• **REQUIRED WORK**: Reproduce each of the lines word for word.

Dataset entries
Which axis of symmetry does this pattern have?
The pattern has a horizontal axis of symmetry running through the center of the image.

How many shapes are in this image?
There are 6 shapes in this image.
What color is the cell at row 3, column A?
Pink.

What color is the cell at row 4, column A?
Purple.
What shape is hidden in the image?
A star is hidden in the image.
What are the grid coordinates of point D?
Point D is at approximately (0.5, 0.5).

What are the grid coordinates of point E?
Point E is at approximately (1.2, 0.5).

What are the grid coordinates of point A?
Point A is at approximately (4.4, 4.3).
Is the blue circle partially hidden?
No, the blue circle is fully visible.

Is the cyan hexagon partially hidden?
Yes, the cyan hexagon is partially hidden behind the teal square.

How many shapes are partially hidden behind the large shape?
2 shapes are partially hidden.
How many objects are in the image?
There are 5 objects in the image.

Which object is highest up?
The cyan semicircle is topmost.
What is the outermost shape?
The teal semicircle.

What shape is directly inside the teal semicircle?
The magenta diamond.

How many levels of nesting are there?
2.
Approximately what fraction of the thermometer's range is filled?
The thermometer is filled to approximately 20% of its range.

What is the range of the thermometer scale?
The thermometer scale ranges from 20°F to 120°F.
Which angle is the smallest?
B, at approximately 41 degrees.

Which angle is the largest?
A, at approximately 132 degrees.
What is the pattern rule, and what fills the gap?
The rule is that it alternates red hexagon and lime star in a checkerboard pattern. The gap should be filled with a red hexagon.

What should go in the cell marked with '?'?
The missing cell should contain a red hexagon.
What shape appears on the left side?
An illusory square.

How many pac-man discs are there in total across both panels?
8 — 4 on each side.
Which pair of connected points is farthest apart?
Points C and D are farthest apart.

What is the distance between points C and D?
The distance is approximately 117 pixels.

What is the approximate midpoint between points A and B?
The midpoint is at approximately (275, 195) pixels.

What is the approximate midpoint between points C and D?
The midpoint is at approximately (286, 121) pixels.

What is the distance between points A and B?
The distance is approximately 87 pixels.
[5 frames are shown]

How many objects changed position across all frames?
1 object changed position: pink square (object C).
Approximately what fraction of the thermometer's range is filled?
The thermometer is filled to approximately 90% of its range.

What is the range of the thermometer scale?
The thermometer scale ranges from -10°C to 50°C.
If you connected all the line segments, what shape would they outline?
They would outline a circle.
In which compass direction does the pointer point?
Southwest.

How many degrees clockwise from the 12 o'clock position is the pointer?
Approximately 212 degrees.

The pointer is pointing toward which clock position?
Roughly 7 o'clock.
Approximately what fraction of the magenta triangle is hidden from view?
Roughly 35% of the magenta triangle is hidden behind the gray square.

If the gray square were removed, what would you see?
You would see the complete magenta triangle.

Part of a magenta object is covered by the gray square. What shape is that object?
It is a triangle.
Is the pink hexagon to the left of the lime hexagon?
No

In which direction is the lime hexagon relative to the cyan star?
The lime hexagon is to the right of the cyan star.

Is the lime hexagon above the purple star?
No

• **SOLVED EXERCISE**:
Which axis of symmetry does this pattern have?
The pattern has a horizontal axis of symmetry running through the center of the image.

How many shapes are in this image?
There are 6 shapes in this image.
What color is the cell at row 3, column A?
Pink.

What color is the cell at row 4, column A?
Purple.
What shape is hidden in the image?
A star is hidden in the image.
What are the grid coordinates of point D?
Point D is at approximately (0.5, 0.5).

What are the grid coordinates of point E?
Point E is at approximately (1.2, 0.5).

What are the grid coordinates of point A?
Point A is at approximately (4.4, 4.3).
Is the blue circle partially hidden?
No, the blue circle is fully visible.

Is the cyan hexagon partially hidden?
Yes, the cyan hexagon is partially hidden behind the teal square.

How many shapes are partially hidden behind the large shape?
2 shapes are partially hidden.
How many objects are in the image?
There are 5 objects in the image.

Which object is highest up?
The cyan semicircle is topmost.
What is the outermost shape?
The teal semicircle.

What shape is directly inside the teal semicircle?
The magenta diamond.

How many levels of nesting are there?
2.
Approximately what fraction of the thermometer's range is filled?
The thermometer is filled to approximately 20% of its range.

What is the range of the thermometer scale?
The thermometer scale ranges from 20°F to 120°F.
Which angle is the smallest?
B, at approximately 41 degrees.

Which angle is the largest?
A, at approximately 132 degrees.
What is the pattern rule, and what fills the gap?
The rule is that it alternates red hexagon and lime star in a checkerboard pattern. The gap should be filled with a red hexagon.

What should go in the cell marked with '?'?
The missing cell should contain a red hexagon.
What shape appears on the left side?
An illusory square.

How many pac-man discs are there in total across both panels?
8 — 4 on each side.
Which pair of connected points is farthest apart?
Points C and D are farthest apart.

What is the distance between points C and D?
The distance is approximately 117 pixels.

What is the approximate midpoint between points A and B?
The midpoint is at approximately (275, 195) pixels.

What is the approximate midpoint between points C and D?
The midpoint is at approximately (286, 121) pixels.

What is the distance between points A and B?
The distance is approximately 87 pixels.
[5 frames are shown]

How many objects changed position across all frames?
1 object changed position: pink square (object C).
Approximately what fraction of the thermometer's range is filled?
The thermometer is filled to approximately 90% of its range.

What is the range of the thermometer scale?
The thermometer scale ranges from -10°C to 50°C.
If you connected all the line segments, what shape would they outline?
They would outline a circle.
In which compass direction does the pointer point?
Southwest.

How many degrees clockwise from the 12 o'clock position is the pointer?
Approximately 212 degrees.

The pointer is pointing toward which clock position?
Roughly 7 o'clock.
Approximately what fraction of the magenta triangle is hidden from view?
Roughly 35% of the magenta triangle is hidden behind the gray square.

If the gray square were removed, what would you see?
You would see the complete magenta triangle.

Part of a magenta object is covered by the gray square. What shape is that object?
It is a triangle.
Is the pink hexagon to the left of the lime hexagon?
No

In which direction is the lime hexagon relative to the cyan star?
The lime hexagon is to the right of the cyan star.

Is the lime hexagon above the purple star?
No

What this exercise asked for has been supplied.